*** Opening of SUPPLIED RECORDS ***
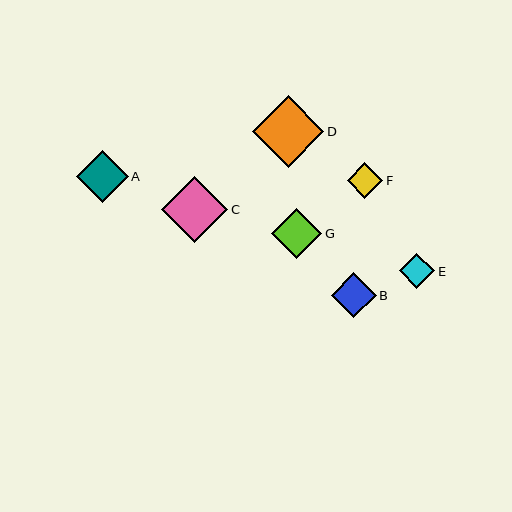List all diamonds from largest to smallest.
From largest to smallest: D, C, A, G, B, E, F.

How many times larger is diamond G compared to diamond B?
Diamond G is approximately 1.1 times the size of diamond B.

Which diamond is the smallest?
Diamond F is the smallest with a size of approximately 36 pixels.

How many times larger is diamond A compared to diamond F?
Diamond A is approximately 1.5 times the size of diamond F.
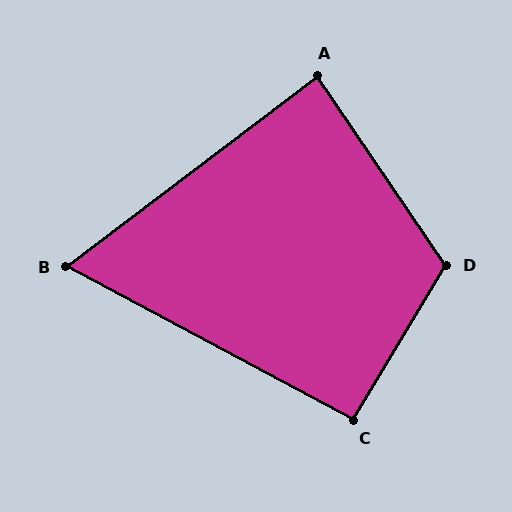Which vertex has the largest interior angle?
D, at approximately 115 degrees.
*** Close of SUPPLIED RECORDS ***
# WHAT YOU WILL DO
Each entry shown above must be quoted exactly, with its pictures left out.

# RESPONSE TO THE EXERCISE
List all diamonds from largest to smallest.
From largest to smallest: D, C, A, G, B, E, F.

How many times larger is diamond G compared to diamond B?
Diamond G is approximately 1.1 times the size of diamond B.

Which diamond is the smallest?
Diamond F is the smallest with a size of approximately 36 pixels.

How many times larger is diamond A compared to diamond F?
Diamond A is approximately 1.5 times the size of diamond F.
Which vertex has the largest interior angle?
D, at approximately 115 degrees.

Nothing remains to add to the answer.